START Material supplied

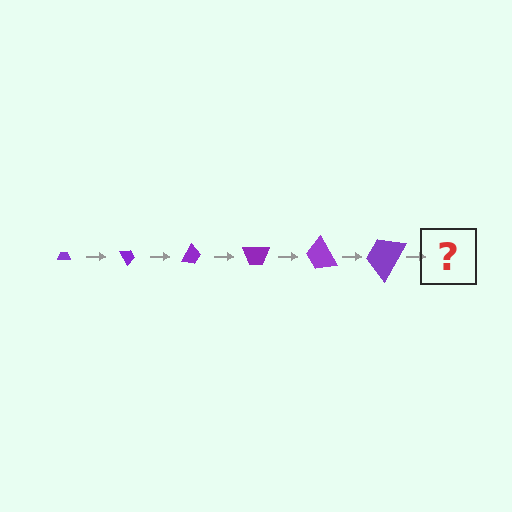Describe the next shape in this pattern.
It should be a trapezoid, larger than the previous one and rotated 360 degrees clockwise from the start.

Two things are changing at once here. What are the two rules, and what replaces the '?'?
The two rules are that the trapezoid grows larger each step and it rotates 60 degrees clockwise each step. The '?' should be a trapezoid, larger than the previous one and rotated 360 degrees clockwise from the start.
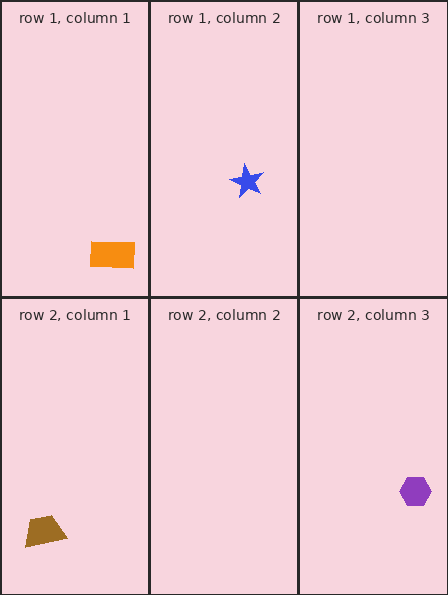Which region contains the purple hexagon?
The row 2, column 3 region.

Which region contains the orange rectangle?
The row 1, column 1 region.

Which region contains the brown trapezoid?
The row 2, column 1 region.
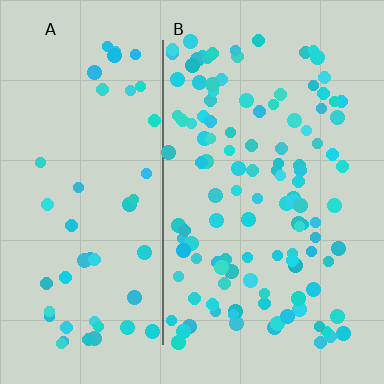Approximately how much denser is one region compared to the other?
Approximately 2.3× — region B over region A.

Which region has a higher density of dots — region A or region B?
B (the right).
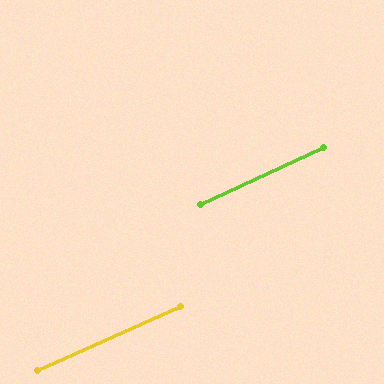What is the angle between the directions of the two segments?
Approximately 0 degrees.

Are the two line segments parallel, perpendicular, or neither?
Parallel — their directions differ by only 0.3°.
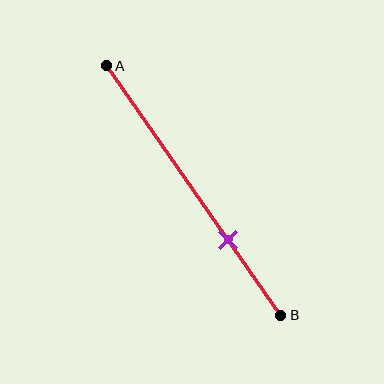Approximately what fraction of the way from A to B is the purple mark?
The purple mark is approximately 70% of the way from A to B.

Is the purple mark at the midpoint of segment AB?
No, the mark is at about 70% from A, not at the 50% midpoint.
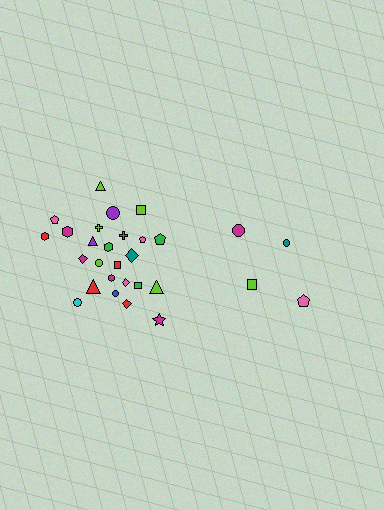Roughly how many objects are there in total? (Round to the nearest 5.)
Roughly 30 objects in total.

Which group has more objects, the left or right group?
The left group.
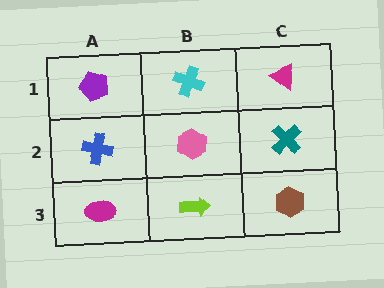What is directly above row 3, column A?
A blue cross.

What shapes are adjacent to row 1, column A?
A blue cross (row 2, column A), a cyan cross (row 1, column B).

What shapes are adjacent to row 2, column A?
A purple pentagon (row 1, column A), a magenta ellipse (row 3, column A), a pink hexagon (row 2, column B).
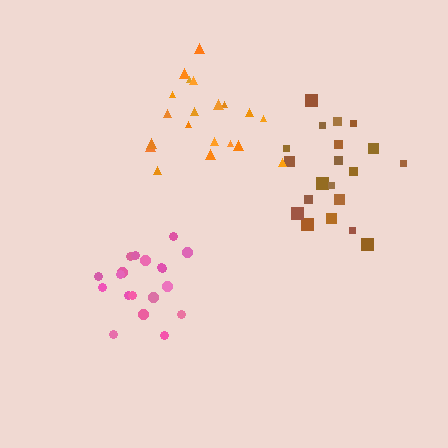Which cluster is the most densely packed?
Pink.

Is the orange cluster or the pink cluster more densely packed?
Pink.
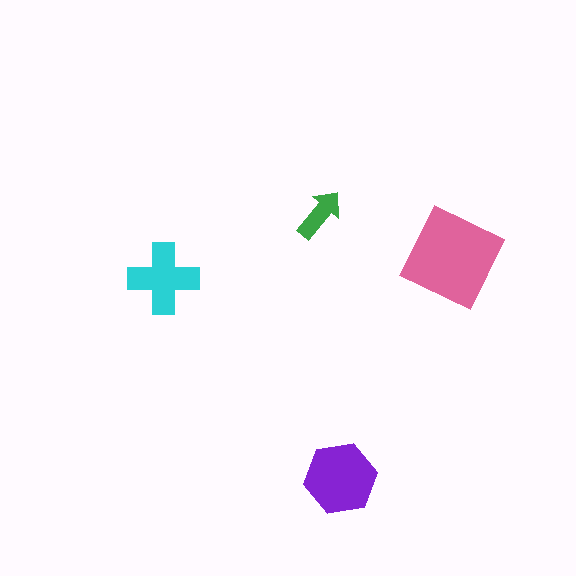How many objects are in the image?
There are 4 objects in the image.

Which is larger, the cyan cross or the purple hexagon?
The purple hexagon.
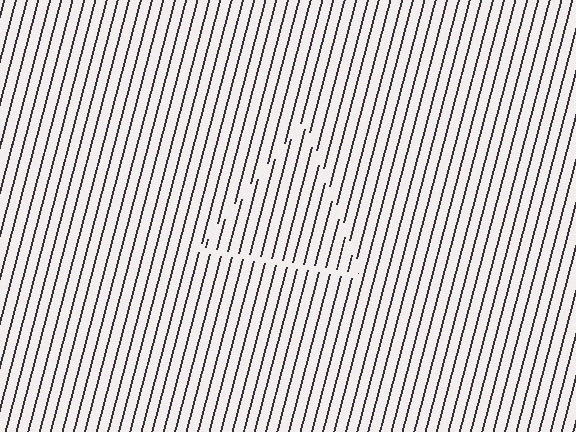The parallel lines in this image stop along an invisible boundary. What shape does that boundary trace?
An illusory triangle. The interior of the shape contains the same grating, shifted by half a period — the contour is defined by the phase discontinuity where line-ends from the inner and outer gratings abut.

END Material supplied

Short problem
Repeat all of the data above word for word, minus the pictures.

Task solution
Describe the next shape in this pattern.
It should be a trapezoid, larger than the previous one and rotated 360 degrees clockwise from the start.

Two things are changing at once here. What are the two rules, and what replaces the '?'?
The two rules are that the trapezoid grows larger each step and it rotates 60 degrees clockwise each step. The '?' should be a trapezoid, larger than the previous one and rotated 360 degrees clockwise from the start.
Which region contains the purple hexagon?
The row 2, column 3 region.

Which region contains the orange rectangle?
The row 1, column 1 region.

Which region contains the brown trapezoid?
The row 2, column 1 region.
Approximately how much denser is one region compared to the other?
Approximately 2.3× — region B over region A.

Which region has a higher density of dots — region A or region B?
B (the right).
What is the angle between the directions of the two segments?
Approximately 0 degrees.

Are the two line segments parallel, perpendicular, or neither?
Parallel — their directions differ by only 0.3°.
Approximately what fraction of the way from A to B is the purple mark?
The purple mark is approximately 70% of the way from A to B.

Is the purple mark at the midpoint of segment AB?
No, the mark is at about 70% from A, not at the 50% midpoint.
Roughly how many objects are there in total? (Round to the nearest 5.)
Roughly 30 objects in total.

Which group has more objects, the left or right group?
The left group.
What is directly above row 3, column A?
A blue cross.

What shapes are adjacent to row 1, column A?
A blue cross (row 2, column A), a cyan cross (row 1, column B).

What shapes are adjacent to row 2, column A?
A purple pentagon (row 1, column A), a magenta ellipse (row 3, column A), a pink hexagon (row 2, column B).
Which cluster is the most densely packed?
Pink.

Is the orange cluster or the pink cluster more densely packed?
Pink.
How many objects are in the image?
There are 4 objects in the image.

Which is larger, the cyan cross or the purple hexagon?
The purple hexagon.
The parallel lines in this image stop along an invisible boundary. What shape does that boundary trace?
An illusory triangle. The interior of the shape contains the same grating, shifted by half a period — the contour is defined by the phase discontinuity where line-ends from the inner and outer gratings abut.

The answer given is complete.